= PROBLEM DESCRIPTION =
Reproduce the data below in full and exclude every picture.

= INPUT DATA =
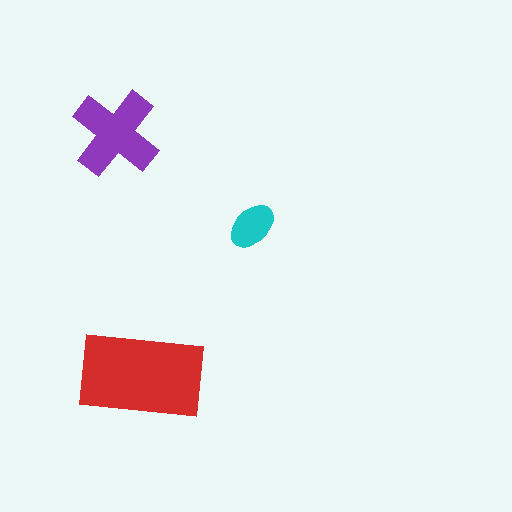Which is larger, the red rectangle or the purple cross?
The red rectangle.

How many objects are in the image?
There are 3 objects in the image.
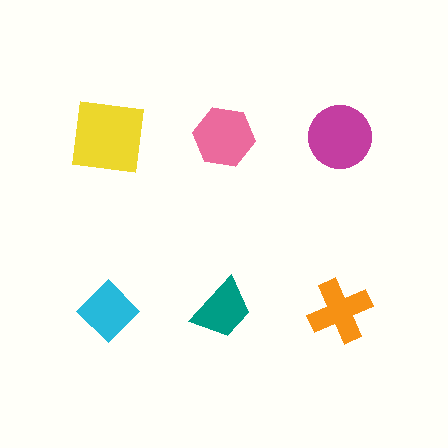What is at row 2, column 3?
An orange cross.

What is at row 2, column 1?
A cyan diamond.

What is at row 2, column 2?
A teal trapezoid.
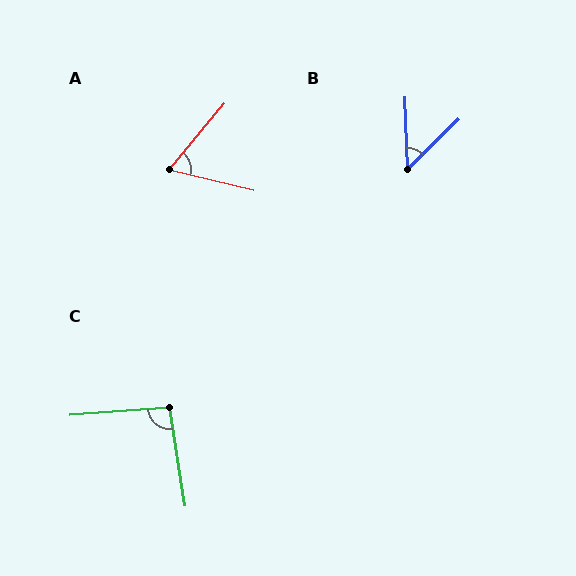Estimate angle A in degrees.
Approximately 64 degrees.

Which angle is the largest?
C, at approximately 95 degrees.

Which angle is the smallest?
B, at approximately 48 degrees.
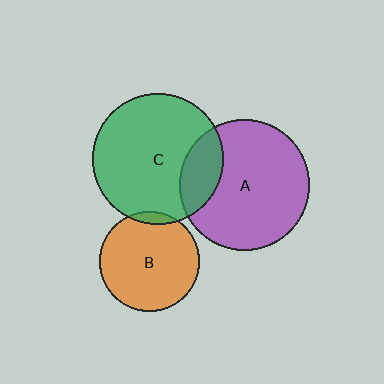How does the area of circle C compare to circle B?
Approximately 1.7 times.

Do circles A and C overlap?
Yes.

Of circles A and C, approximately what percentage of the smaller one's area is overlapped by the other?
Approximately 20%.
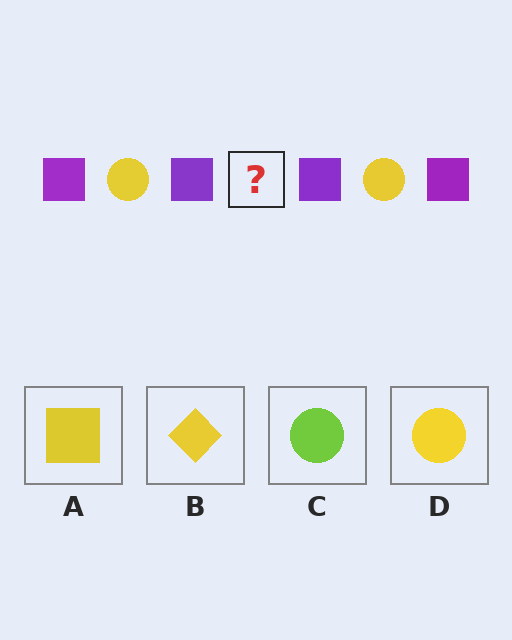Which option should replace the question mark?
Option D.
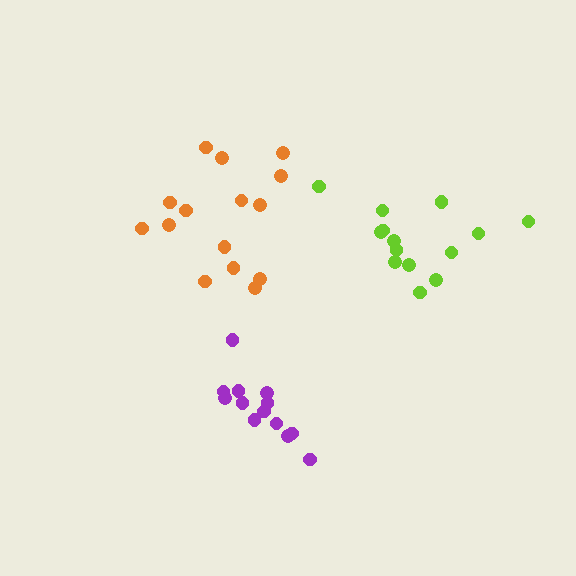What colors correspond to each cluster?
The clusters are colored: lime, orange, purple.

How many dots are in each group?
Group 1: 14 dots, Group 2: 15 dots, Group 3: 13 dots (42 total).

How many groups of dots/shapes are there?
There are 3 groups.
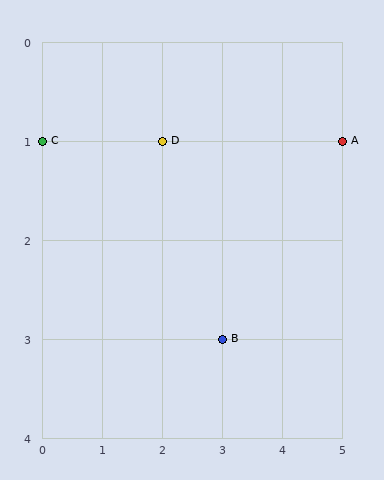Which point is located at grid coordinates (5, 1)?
Point A is at (5, 1).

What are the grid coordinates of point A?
Point A is at grid coordinates (5, 1).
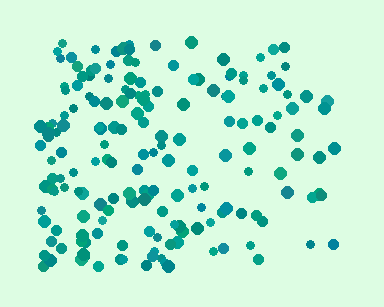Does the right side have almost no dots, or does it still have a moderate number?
Still a moderate number, just noticeably fewer than the left.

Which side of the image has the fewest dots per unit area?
The right.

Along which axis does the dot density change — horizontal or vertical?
Horizontal.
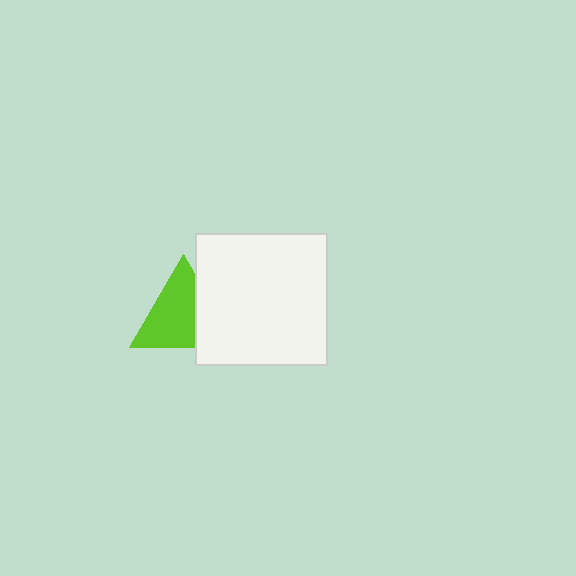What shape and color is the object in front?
The object in front is a white square.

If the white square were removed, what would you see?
You would see the complete lime triangle.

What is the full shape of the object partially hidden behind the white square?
The partially hidden object is a lime triangle.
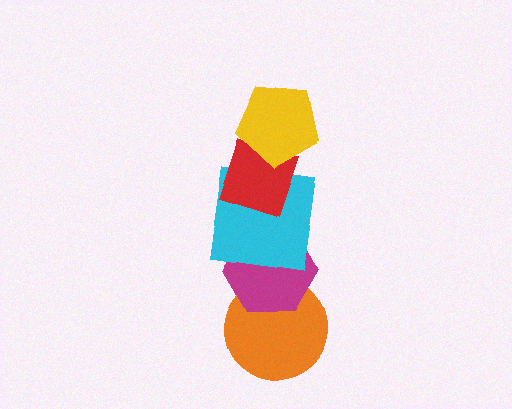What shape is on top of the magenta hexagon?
The cyan square is on top of the magenta hexagon.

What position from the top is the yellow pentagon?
The yellow pentagon is 1st from the top.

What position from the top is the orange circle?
The orange circle is 5th from the top.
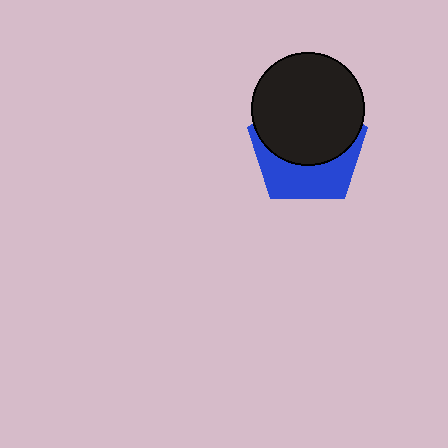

= RESULT OF THIS TASK =
Which is larger, the red rectangle or the purple cross?
The red rectangle.

How many objects are in the image?
There are 3 objects in the image.
What is at row 2, column 3?
An orange cross.

What is at row 2, column 1?
A cyan diamond.

What is at row 2, column 2?
A teal trapezoid.
Estimate angle A in degrees.
Approximately 64 degrees.

Which angle is the largest?
C, at approximately 95 degrees.

Which angle is the smallest?
B, at approximately 48 degrees.
How does the area of circle C compare to circle B?
Approximately 1.7 times.

Do circles A and C overlap?
Yes.

Of circles A and C, approximately what percentage of the smaller one's area is overlapped by the other?
Approximately 20%.
Which option should replace the question mark?
Option D.
What colors correspond to each cluster?
The clusters are colored: lime, orange, purple.

How many dots are in each group?
Group 1: 14 dots, Group 2: 15 dots, Group 3: 13 dots (42 total).

How many groups of dots/shapes are there?
There are 3 groups.
Which point is located at grid coordinates (5, 1)?
Point A is at (5, 1).

What are the grid coordinates of point A?
Point A is at grid coordinates (5, 1).
Does the right side have almost no dots, or does it still have a moderate number?
Still a moderate number, just noticeably fewer than the left.

Which side of the image has the fewest dots per unit area?
The right.

Along which axis does the dot density change — horizontal or vertical?
Horizontal.
What shape and color is the object in front?
The object in front is a white square.

If the white square were removed, what would you see?
You would see the complete lime triangle.

What is the full shape of the object partially hidden behind the white square?
The partially hidden object is a lime triangle.
What shape is on top of the magenta hexagon?
The cyan square is on top of the magenta hexagon.

What position from the top is the yellow pentagon?
The yellow pentagon is 1st from the top.

What position from the top is the orange circle?
The orange circle is 5th from the top.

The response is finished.